===== Supplied information

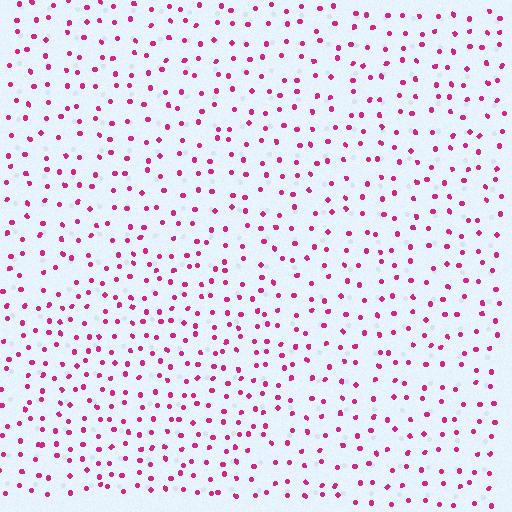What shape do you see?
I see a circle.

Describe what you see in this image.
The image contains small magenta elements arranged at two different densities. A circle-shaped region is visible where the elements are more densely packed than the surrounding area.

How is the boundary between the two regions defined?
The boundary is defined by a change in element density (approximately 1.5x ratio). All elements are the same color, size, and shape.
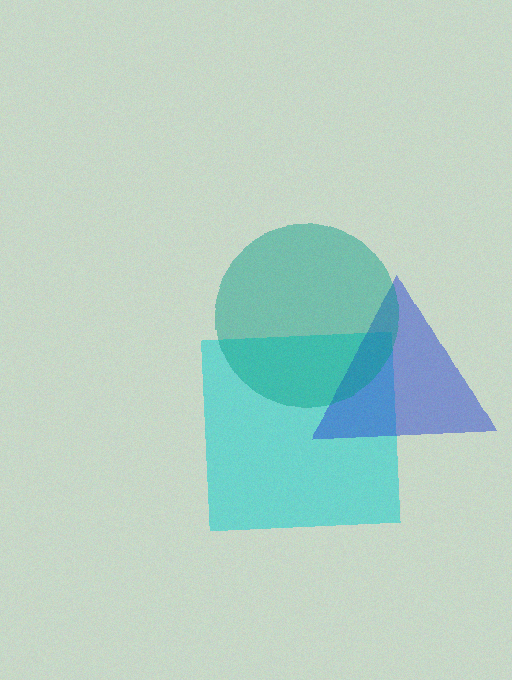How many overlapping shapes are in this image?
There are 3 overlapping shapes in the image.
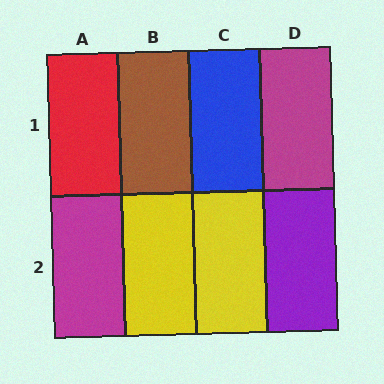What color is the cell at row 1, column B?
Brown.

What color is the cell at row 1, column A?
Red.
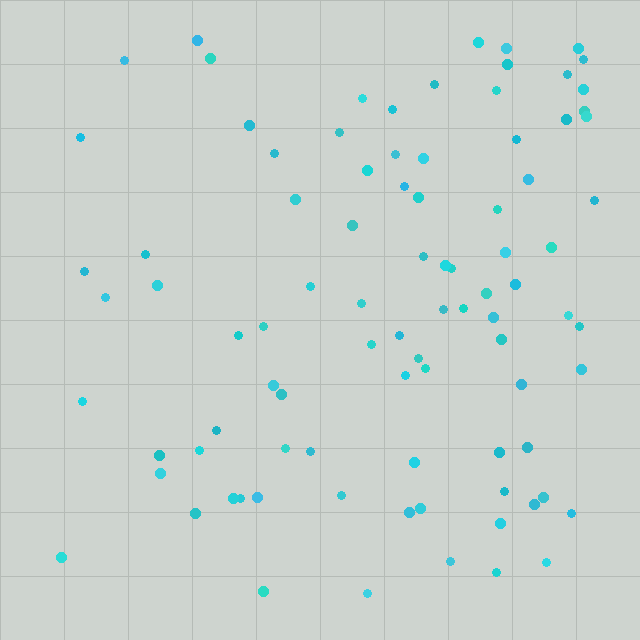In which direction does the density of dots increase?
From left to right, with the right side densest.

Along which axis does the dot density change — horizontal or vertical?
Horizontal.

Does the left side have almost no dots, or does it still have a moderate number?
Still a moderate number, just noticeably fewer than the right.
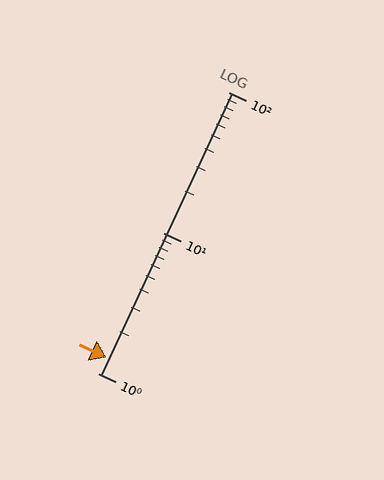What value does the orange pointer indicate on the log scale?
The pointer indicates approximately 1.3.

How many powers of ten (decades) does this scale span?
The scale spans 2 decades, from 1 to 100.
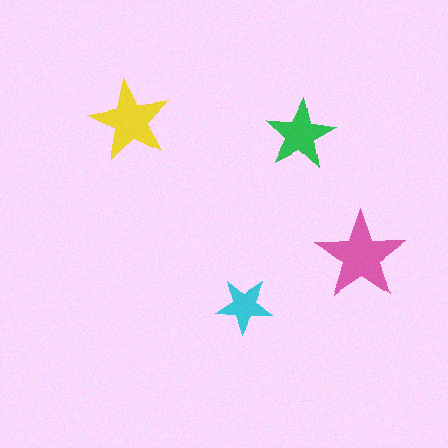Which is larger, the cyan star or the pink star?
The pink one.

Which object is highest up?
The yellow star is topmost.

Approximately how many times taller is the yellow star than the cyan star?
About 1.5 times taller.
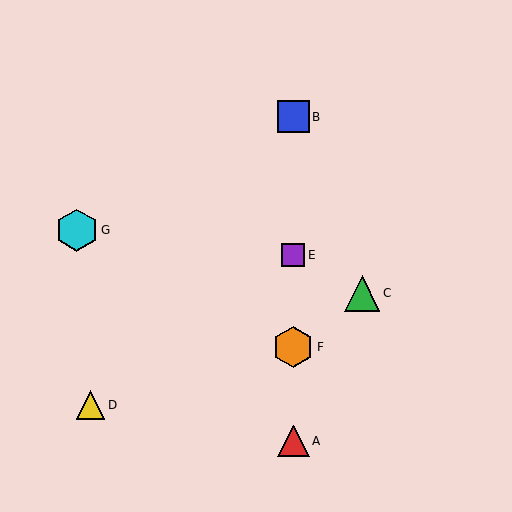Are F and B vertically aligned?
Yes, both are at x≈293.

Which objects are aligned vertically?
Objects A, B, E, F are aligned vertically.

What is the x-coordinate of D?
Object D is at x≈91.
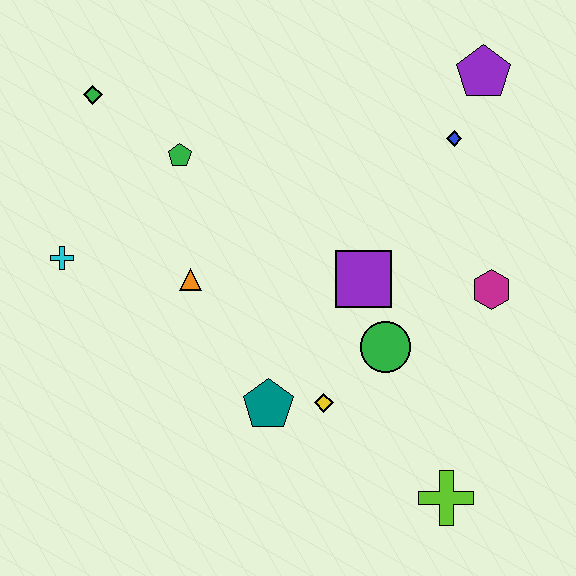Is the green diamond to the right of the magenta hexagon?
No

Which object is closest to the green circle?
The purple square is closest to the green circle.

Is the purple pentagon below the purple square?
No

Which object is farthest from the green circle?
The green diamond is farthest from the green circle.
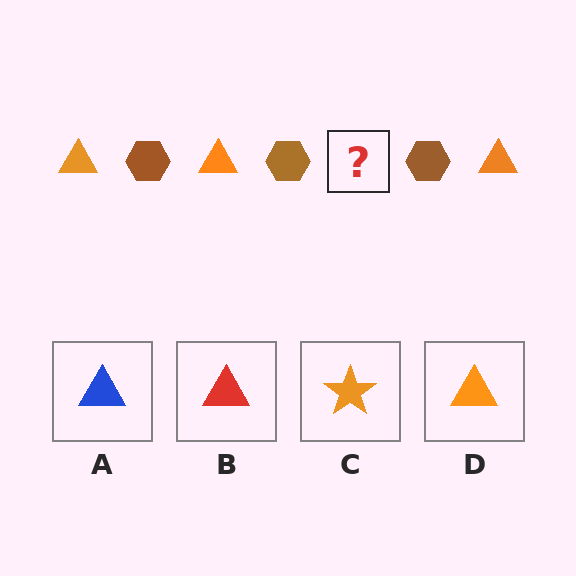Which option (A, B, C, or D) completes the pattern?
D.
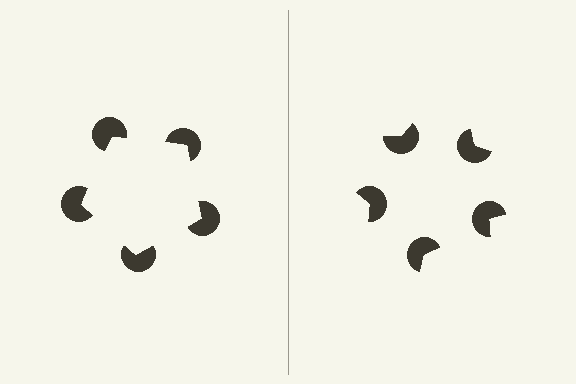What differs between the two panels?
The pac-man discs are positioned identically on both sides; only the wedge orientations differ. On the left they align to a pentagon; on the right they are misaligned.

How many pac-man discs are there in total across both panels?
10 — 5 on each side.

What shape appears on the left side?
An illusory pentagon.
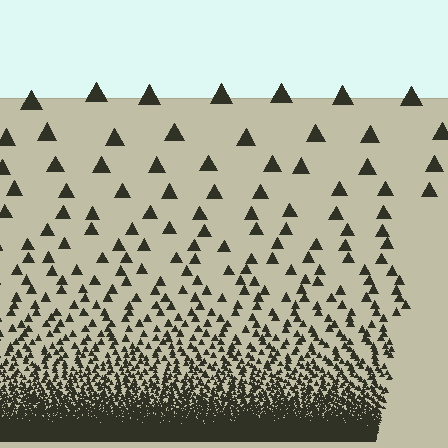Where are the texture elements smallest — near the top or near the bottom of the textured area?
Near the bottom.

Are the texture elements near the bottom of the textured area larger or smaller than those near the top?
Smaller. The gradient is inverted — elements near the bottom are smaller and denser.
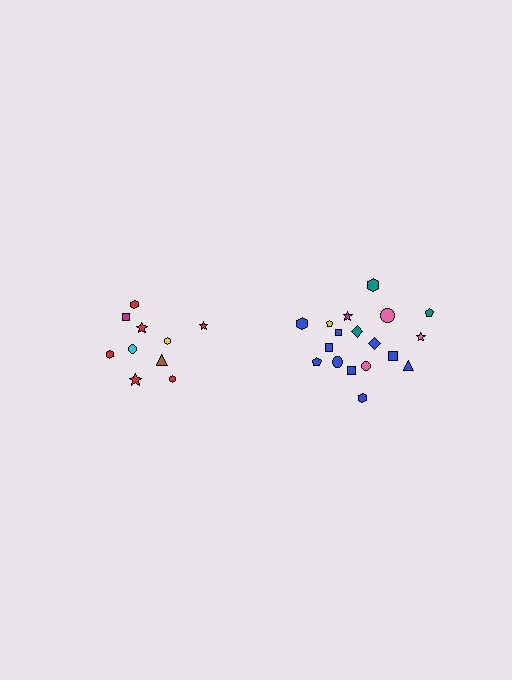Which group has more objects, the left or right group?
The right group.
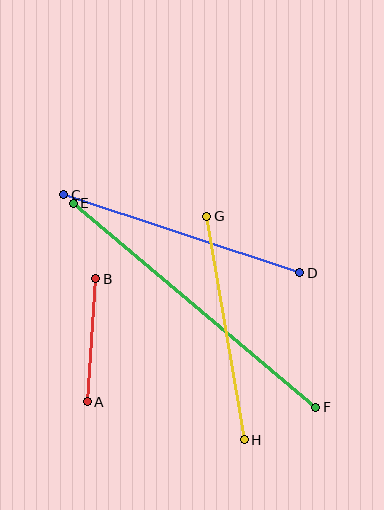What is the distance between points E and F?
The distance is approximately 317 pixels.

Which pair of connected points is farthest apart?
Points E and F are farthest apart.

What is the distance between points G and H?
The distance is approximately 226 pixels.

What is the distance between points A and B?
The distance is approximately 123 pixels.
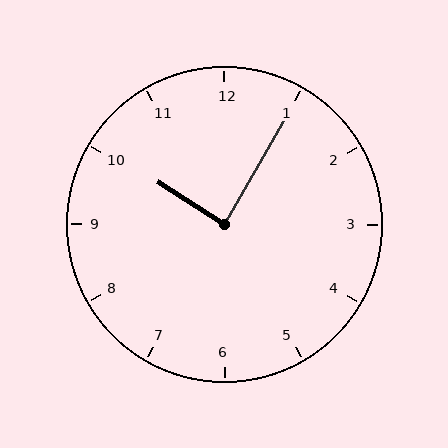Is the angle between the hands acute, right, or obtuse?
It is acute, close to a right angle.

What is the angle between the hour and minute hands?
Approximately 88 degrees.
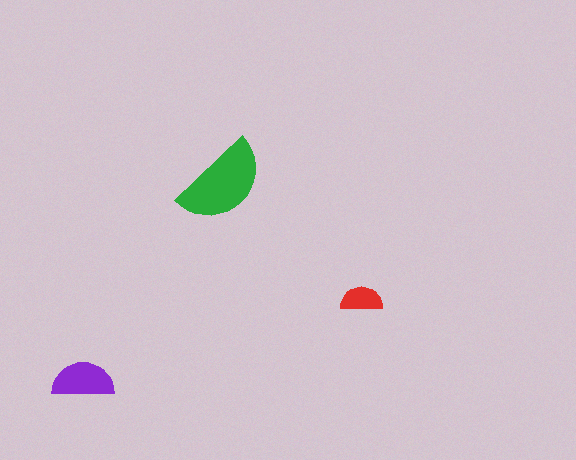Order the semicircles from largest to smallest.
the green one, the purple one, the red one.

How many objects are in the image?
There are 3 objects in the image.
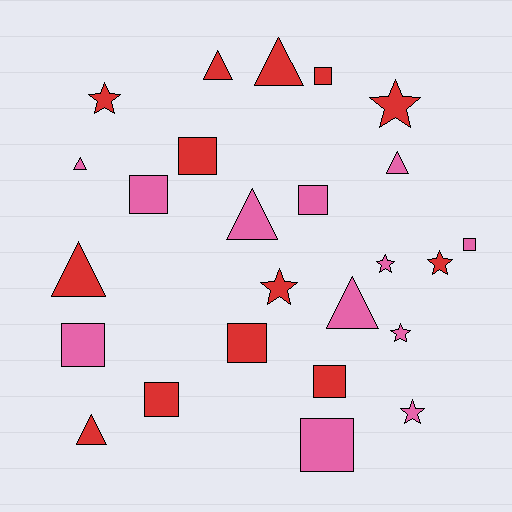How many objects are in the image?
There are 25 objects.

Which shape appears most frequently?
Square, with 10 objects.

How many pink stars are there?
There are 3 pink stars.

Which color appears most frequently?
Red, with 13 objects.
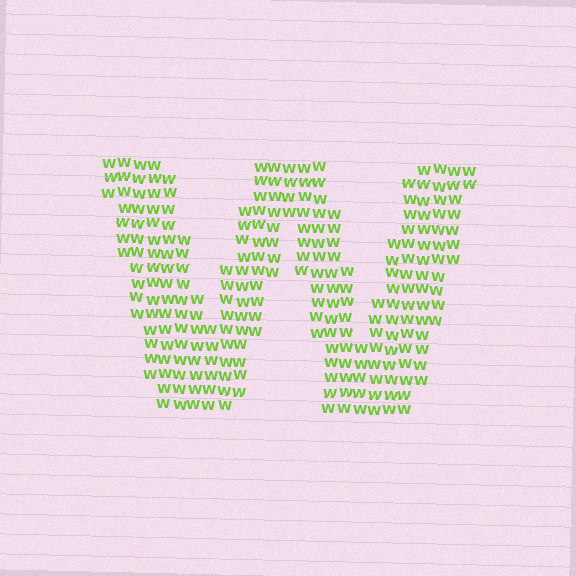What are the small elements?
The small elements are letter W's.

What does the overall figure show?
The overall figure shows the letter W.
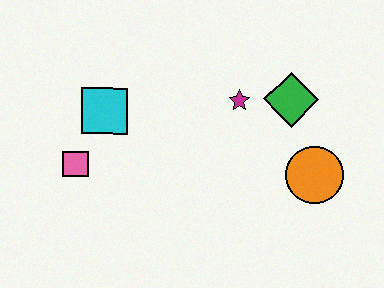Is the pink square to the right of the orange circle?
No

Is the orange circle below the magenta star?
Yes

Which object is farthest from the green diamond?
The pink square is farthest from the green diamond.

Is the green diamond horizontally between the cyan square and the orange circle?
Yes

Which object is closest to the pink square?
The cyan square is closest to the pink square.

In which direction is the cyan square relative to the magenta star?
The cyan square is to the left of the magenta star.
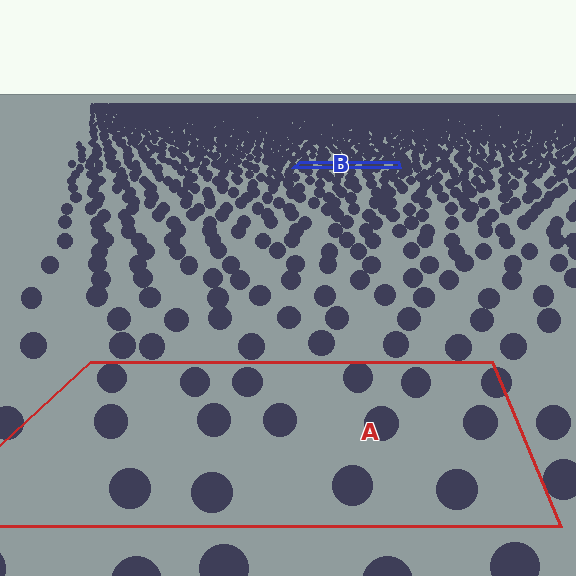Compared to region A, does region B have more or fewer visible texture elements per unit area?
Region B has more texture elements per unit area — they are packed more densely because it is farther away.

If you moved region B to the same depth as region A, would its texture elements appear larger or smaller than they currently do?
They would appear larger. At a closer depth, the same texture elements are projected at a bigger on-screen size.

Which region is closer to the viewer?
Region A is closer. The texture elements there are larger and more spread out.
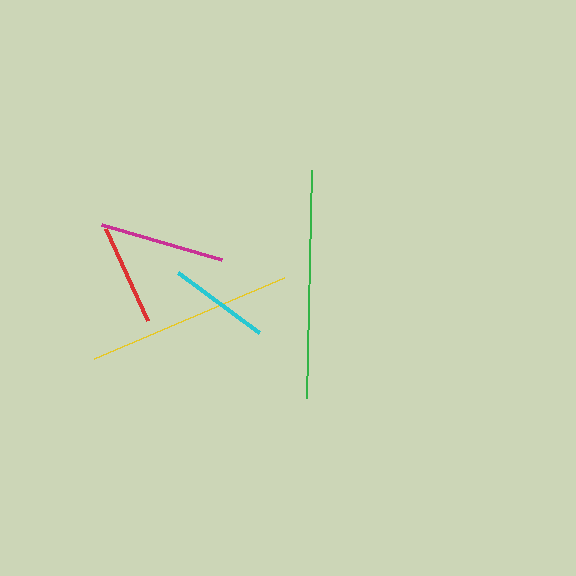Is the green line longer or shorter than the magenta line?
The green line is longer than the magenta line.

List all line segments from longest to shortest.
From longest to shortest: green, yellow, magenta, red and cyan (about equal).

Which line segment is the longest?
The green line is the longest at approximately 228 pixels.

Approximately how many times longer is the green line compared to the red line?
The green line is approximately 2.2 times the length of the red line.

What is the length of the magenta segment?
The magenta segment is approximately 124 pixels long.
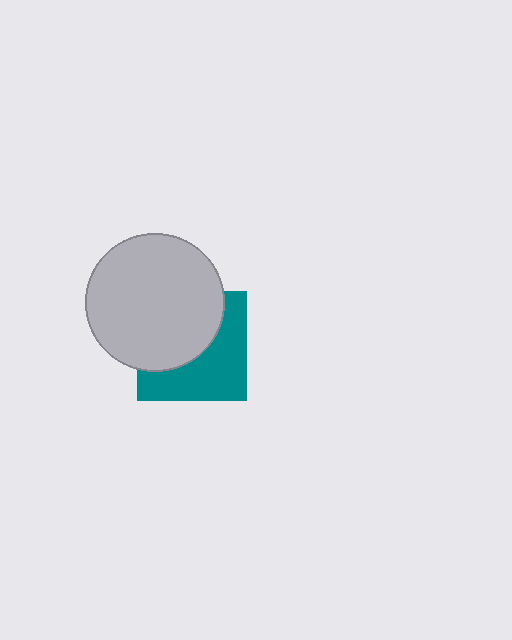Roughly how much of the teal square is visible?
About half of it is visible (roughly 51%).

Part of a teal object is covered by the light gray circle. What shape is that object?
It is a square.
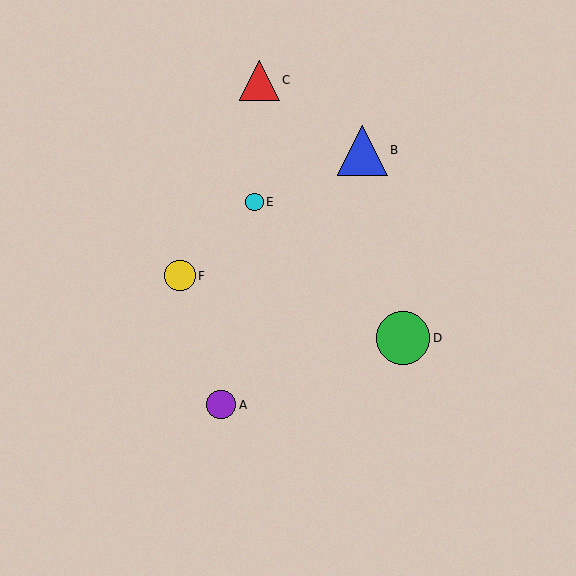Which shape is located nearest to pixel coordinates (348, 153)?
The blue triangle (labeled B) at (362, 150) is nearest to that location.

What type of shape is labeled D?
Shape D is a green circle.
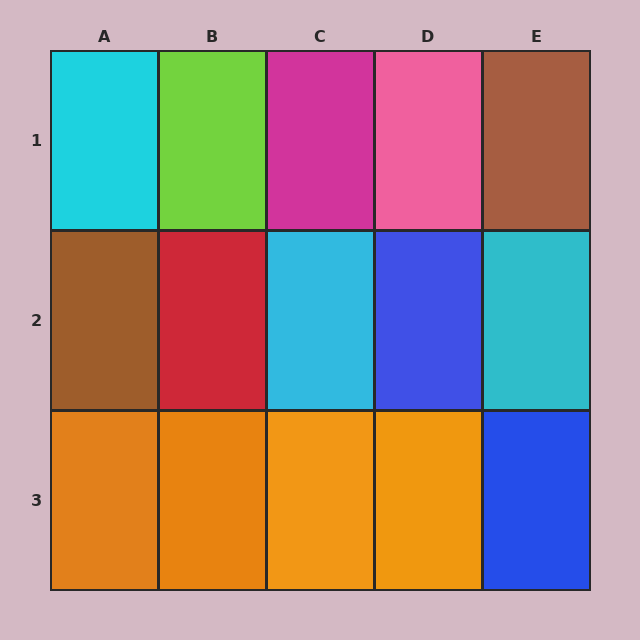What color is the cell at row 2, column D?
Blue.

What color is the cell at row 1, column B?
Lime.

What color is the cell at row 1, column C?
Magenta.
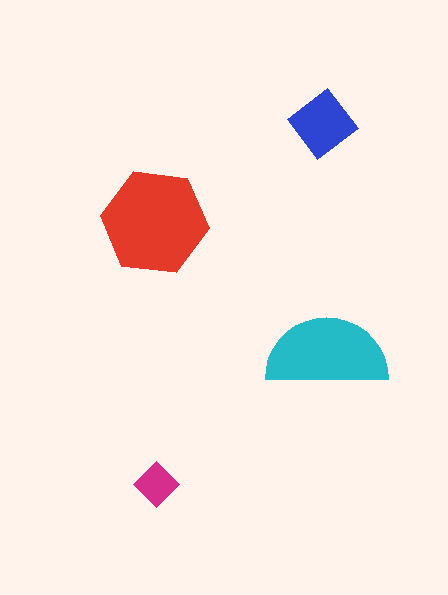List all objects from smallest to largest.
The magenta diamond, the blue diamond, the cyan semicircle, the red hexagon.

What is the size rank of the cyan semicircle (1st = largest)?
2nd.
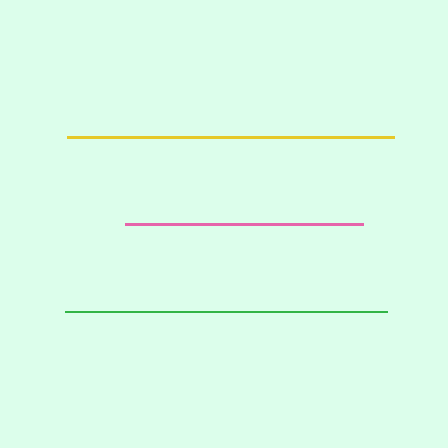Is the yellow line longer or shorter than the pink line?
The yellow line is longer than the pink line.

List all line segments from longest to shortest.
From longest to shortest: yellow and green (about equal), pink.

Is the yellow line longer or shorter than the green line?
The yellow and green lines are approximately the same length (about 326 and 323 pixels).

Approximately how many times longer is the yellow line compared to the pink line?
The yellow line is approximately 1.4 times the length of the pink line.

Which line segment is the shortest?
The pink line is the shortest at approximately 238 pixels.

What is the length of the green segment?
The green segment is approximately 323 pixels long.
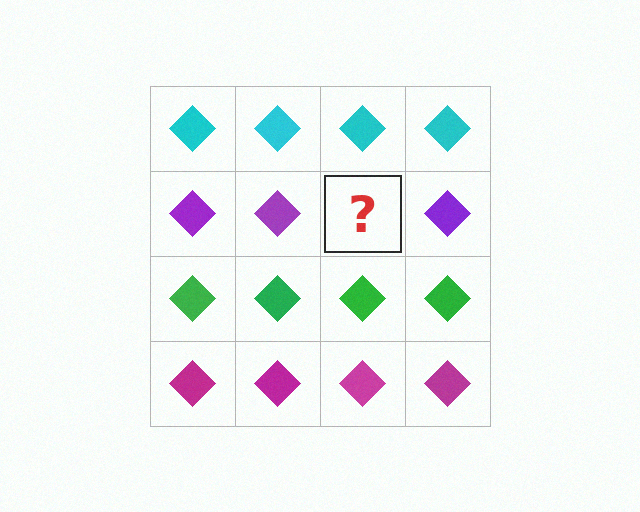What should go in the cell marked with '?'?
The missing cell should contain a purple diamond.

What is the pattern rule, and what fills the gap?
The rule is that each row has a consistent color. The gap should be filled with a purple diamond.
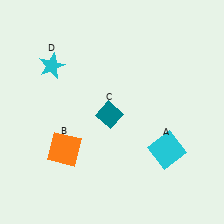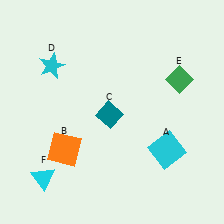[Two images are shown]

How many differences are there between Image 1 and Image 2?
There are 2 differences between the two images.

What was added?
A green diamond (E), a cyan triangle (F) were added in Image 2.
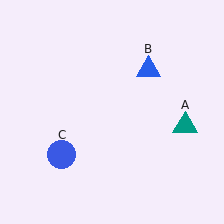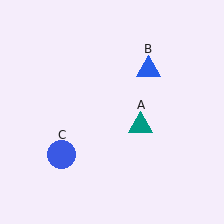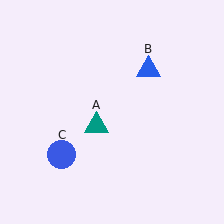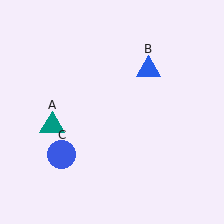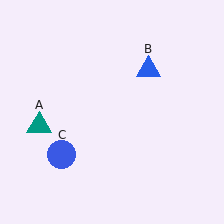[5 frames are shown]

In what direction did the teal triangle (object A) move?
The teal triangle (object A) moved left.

==========

• **The exercise**
Will you repeat the material above, but only from the line containing "How many differences" through its last line, exactly and without the pictures?

• **Answer to the exercise**
How many differences are there between Image 1 and Image 2?
There are 2 differences between the two images.

What was added?
A green diamond (E), a cyan triangle (F) were added in Image 2.
[5 frames are shown]

In what direction did the teal triangle (object A) move?
The teal triangle (object A) moved left.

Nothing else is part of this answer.